Basic figure question records

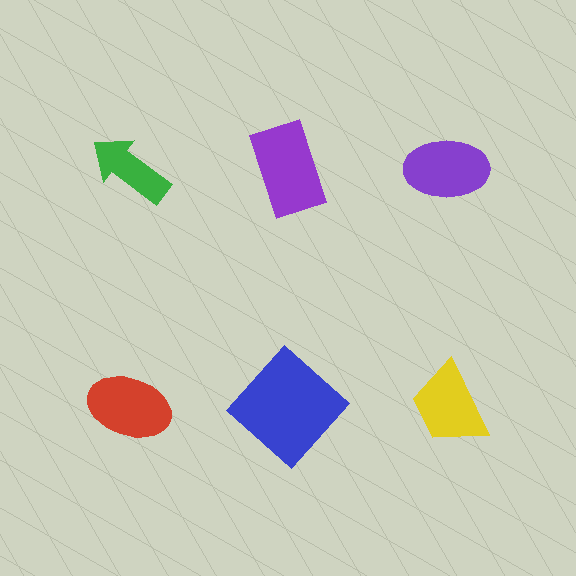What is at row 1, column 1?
A green arrow.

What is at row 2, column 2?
A blue diamond.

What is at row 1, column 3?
A purple ellipse.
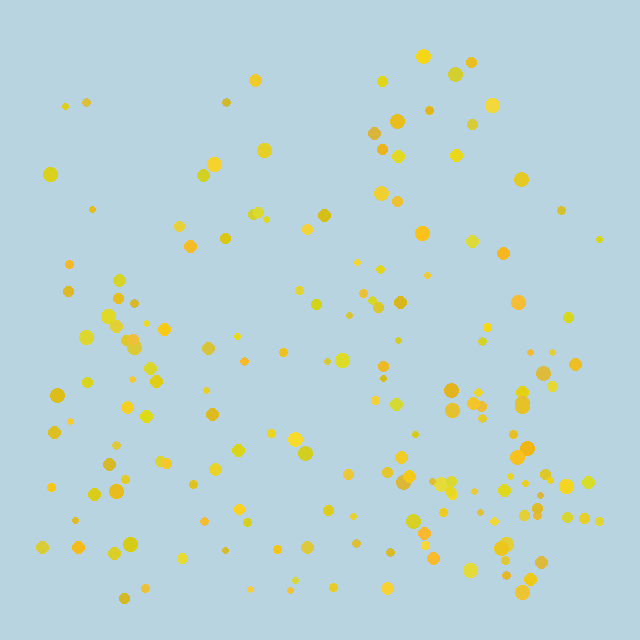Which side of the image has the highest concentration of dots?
The bottom.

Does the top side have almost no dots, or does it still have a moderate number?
Still a moderate number, just noticeably fewer than the bottom.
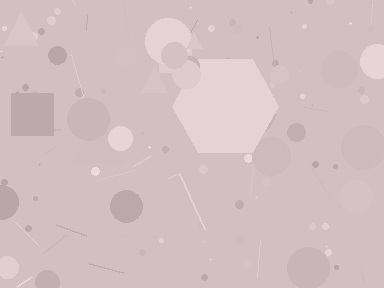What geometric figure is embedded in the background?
A hexagon is embedded in the background.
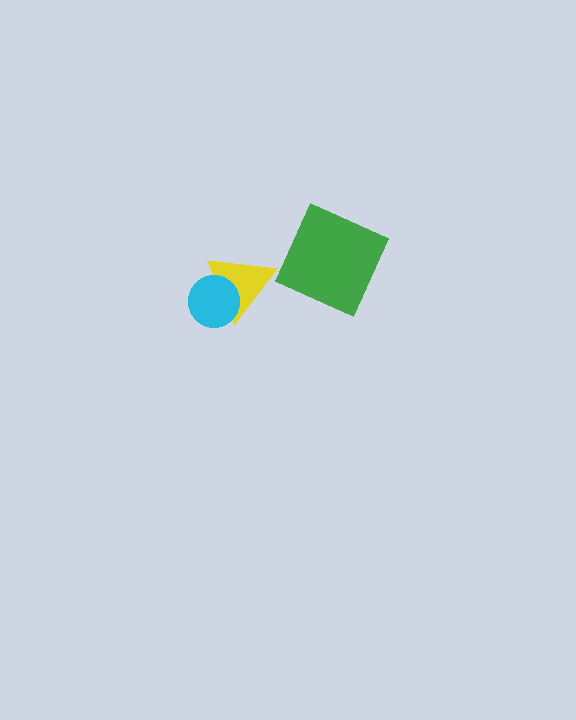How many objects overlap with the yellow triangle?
1 object overlaps with the yellow triangle.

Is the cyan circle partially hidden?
No, no other shape covers it.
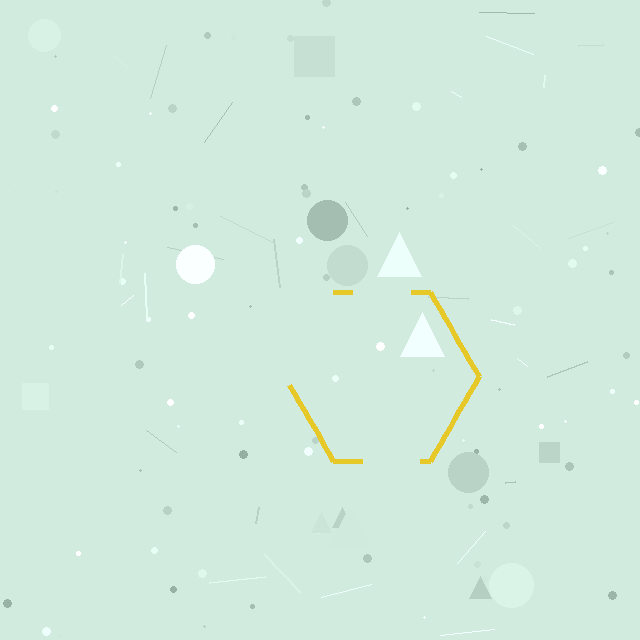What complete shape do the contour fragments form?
The contour fragments form a hexagon.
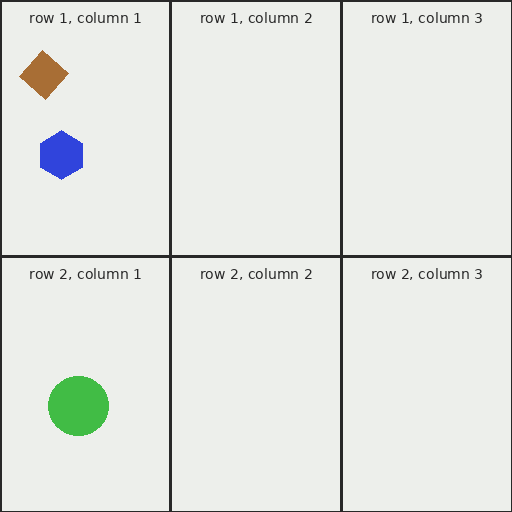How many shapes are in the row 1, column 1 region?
2.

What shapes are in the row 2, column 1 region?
The green circle.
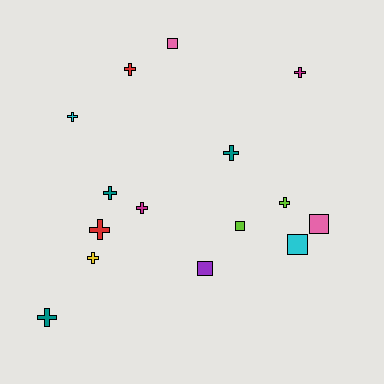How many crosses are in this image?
There are 10 crosses.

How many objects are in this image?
There are 15 objects.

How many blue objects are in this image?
There are no blue objects.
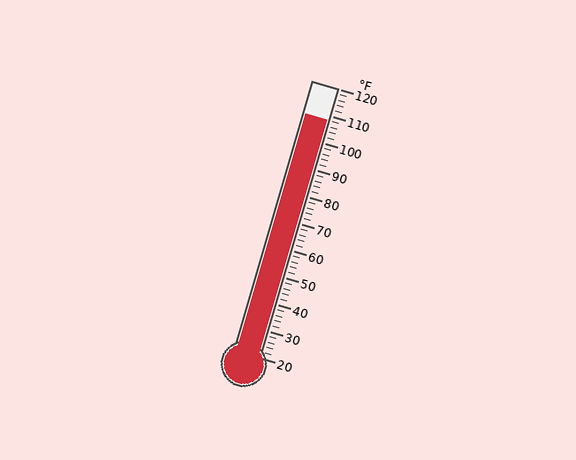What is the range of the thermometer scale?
The thermometer scale ranges from 20°F to 120°F.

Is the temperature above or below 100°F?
The temperature is above 100°F.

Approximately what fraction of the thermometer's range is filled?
The thermometer is filled to approximately 90% of its range.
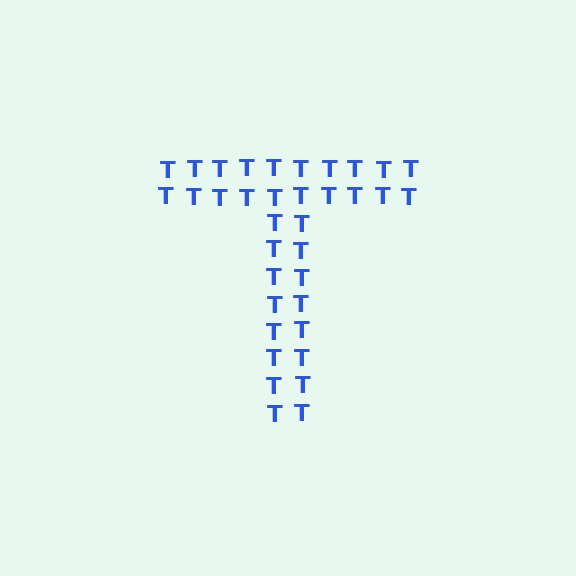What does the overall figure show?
The overall figure shows the letter T.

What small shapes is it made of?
It is made of small letter T's.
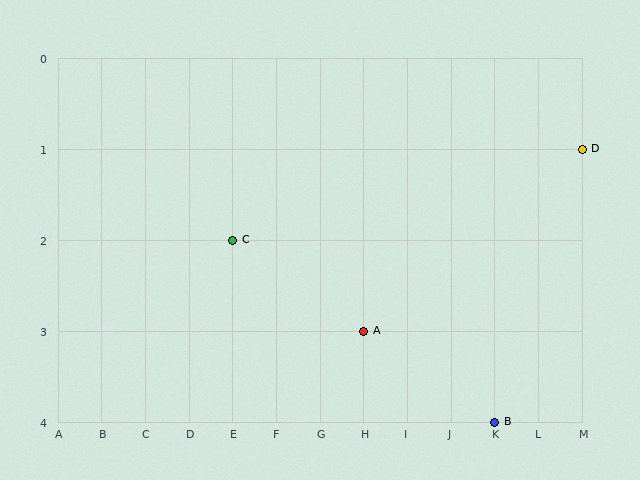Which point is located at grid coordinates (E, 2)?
Point C is at (E, 2).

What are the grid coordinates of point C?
Point C is at grid coordinates (E, 2).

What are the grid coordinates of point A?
Point A is at grid coordinates (H, 3).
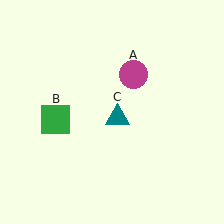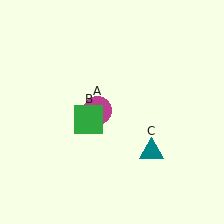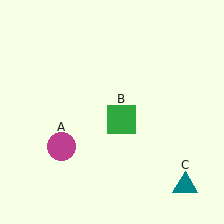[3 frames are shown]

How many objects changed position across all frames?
3 objects changed position: magenta circle (object A), green square (object B), teal triangle (object C).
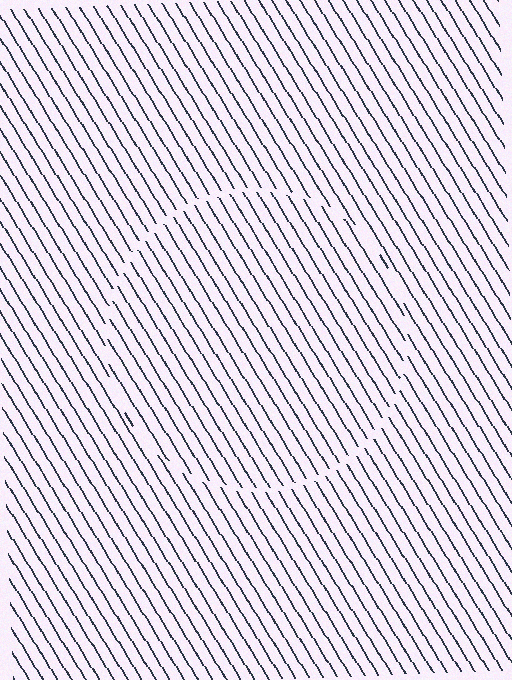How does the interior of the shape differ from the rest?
The interior of the shape contains the same grating, shifted by half a period — the contour is defined by the phase discontinuity where line-ends from the inner and outer gratings abut.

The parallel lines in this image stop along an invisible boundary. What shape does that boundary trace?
An illusory circle. The interior of the shape contains the same grating, shifted by half a period — the contour is defined by the phase discontinuity where line-ends from the inner and outer gratings abut.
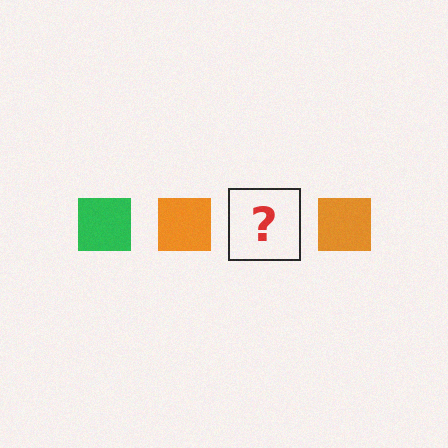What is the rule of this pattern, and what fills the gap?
The rule is that the pattern cycles through green, orange squares. The gap should be filled with a green square.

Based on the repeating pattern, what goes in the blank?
The blank should be a green square.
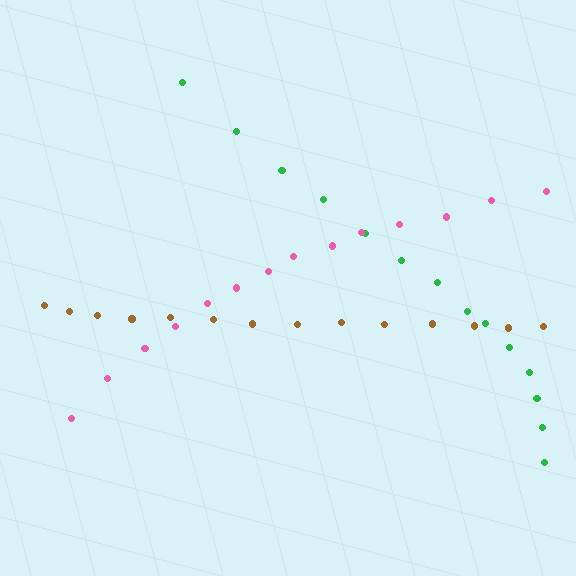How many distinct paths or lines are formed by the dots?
There are 3 distinct paths.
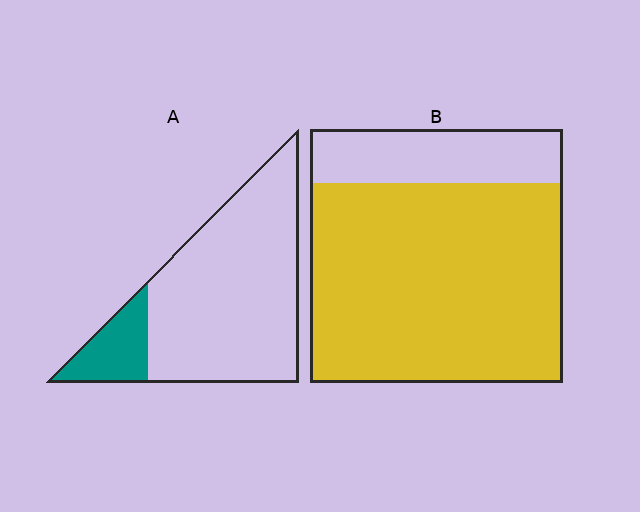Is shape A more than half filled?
No.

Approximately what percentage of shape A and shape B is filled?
A is approximately 15% and B is approximately 80%.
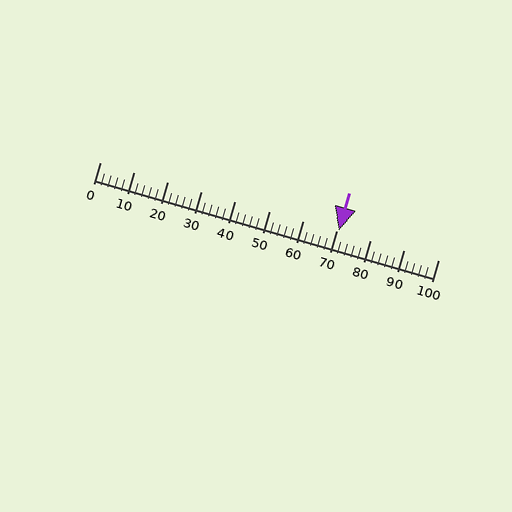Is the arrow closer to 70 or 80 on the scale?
The arrow is closer to 70.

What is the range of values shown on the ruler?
The ruler shows values from 0 to 100.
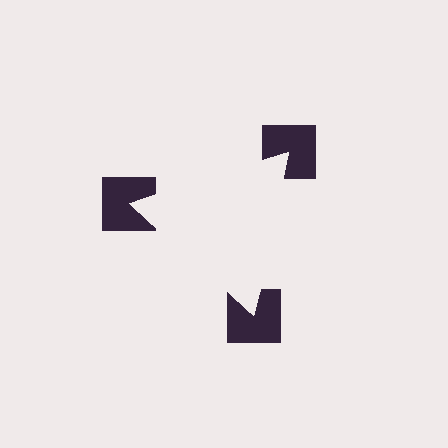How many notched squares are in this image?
There are 3 — one at each vertex of the illusory triangle.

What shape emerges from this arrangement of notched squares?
An illusory triangle — its edges are inferred from the aligned wedge cuts in the notched squares, not physically drawn.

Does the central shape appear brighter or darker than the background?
It typically appears slightly brighter than the background, even though no actual brightness change is drawn.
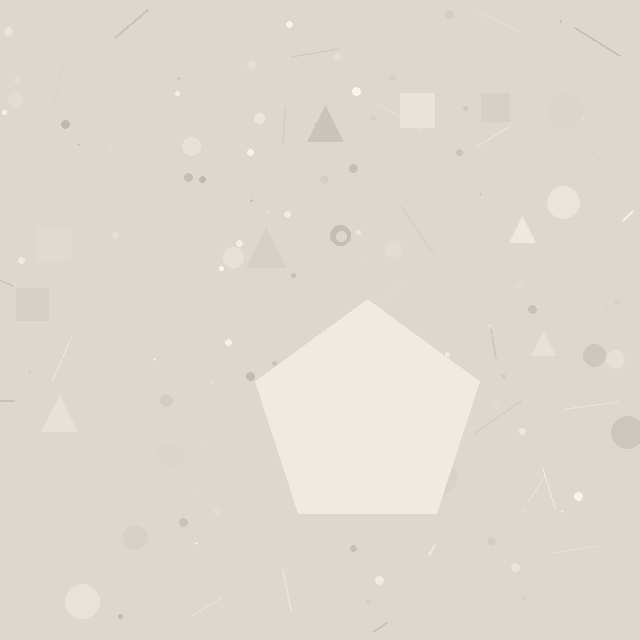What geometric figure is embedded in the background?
A pentagon is embedded in the background.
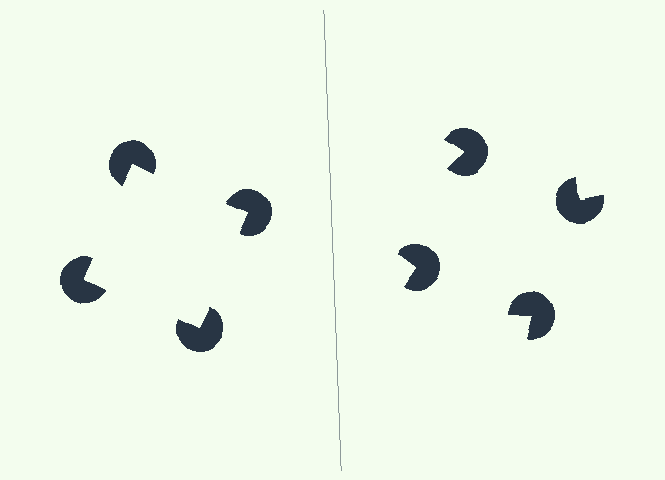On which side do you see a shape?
An illusory square appears on the left side. On the right side the wedge cuts are rotated, so no coherent shape forms.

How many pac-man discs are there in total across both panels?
8 — 4 on each side.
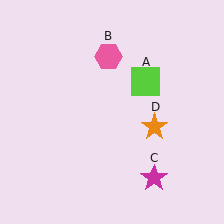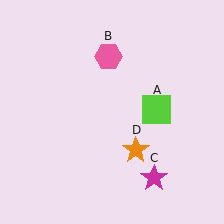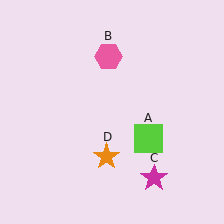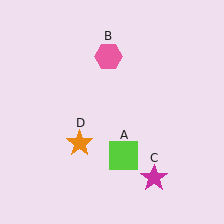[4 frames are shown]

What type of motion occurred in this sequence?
The lime square (object A), orange star (object D) rotated clockwise around the center of the scene.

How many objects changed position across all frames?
2 objects changed position: lime square (object A), orange star (object D).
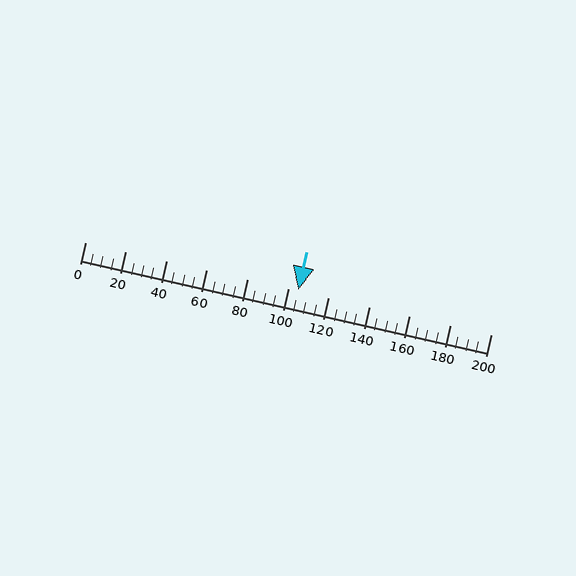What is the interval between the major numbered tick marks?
The major tick marks are spaced 20 units apart.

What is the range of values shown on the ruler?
The ruler shows values from 0 to 200.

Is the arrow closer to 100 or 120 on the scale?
The arrow is closer to 100.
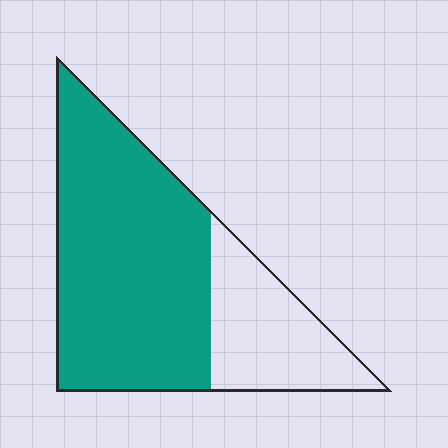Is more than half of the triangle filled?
Yes.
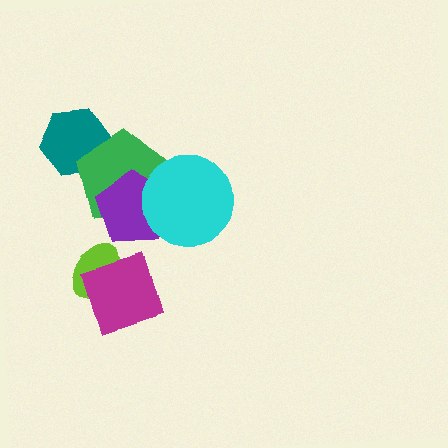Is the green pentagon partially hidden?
Yes, it is partially covered by another shape.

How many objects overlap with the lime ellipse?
1 object overlaps with the lime ellipse.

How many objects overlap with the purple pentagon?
2 objects overlap with the purple pentagon.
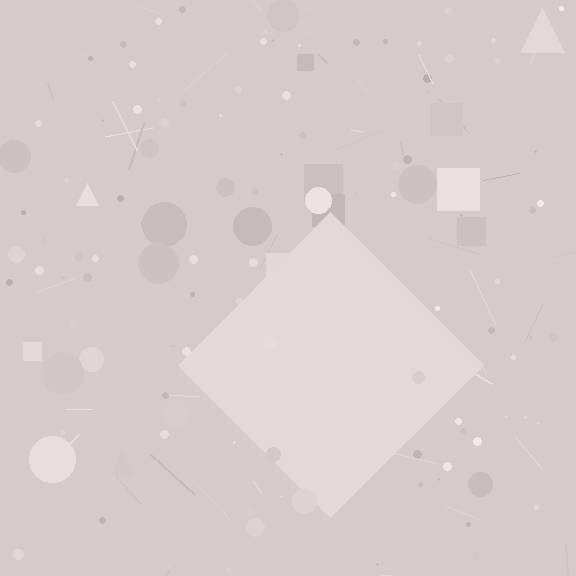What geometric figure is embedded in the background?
A diamond is embedded in the background.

Task goal
Beginning at the line with "Is shape A more than half filled?", reproduce each line exactly through the last line of the records above, with pictures left out.

Exercise response
Is shape A more than half filled?
No.

Approximately what percentage of shape A and shape B is filled?
A is approximately 15% and B is approximately 80%.
Is the arrow closer to 70 or 80 on the scale?
The arrow is closer to 70.

What is the range of values shown on the ruler?
The ruler shows values from 0 to 100.
How many notched squares are in this image?
There are 3 — one at each vertex of the illusory triangle.

What shape emerges from this arrangement of notched squares?
An illusory triangle — its edges are inferred from the aligned wedge cuts in the notched squares, not physically drawn.

Does the central shape appear brighter or darker than the background?
It typically appears slightly brighter than the background, even though no actual brightness change is drawn.
What geometric figure is embedded in the background?
A pentagon is embedded in the background.
On which side do you see a shape?
An illusory square appears on the left side. On the right side the wedge cuts are rotated, so no coherent shape forms.

How many pac-man discs are there in total across both panels?
8 — 4 on each side.
[4 frames are shown]

What type of motion occurred in this sequence?
The lime square (object A), orange star (object D) rotated clockwise around the center of the scene.

How many objects changed position across all frames?
2 objects changed position: lime square (object A), orange star (object D).
What is the interval between the major numbered tick marks?
The major tick marks are spaced 20 units apart.

What is the range of values shown on the ruler?
The ruler shows values from 0 to 200.

Is the arrow closer to 100 or 120 on the scale?
The arrow is closer to 100.
Is more than half of the triangle filled?
Yes.
Is the green pentagon partially hidden?
Yes, it is partially covered by another shape.

How many objects overlap with the lime ellipse?
1 object overlaps with the lime ellipse.

How many objects overlap with the purple pentagon?
2 objects overlap with the purple pentagon.
What geometric figure is embedded in the background?
A diamond is embedded in the background.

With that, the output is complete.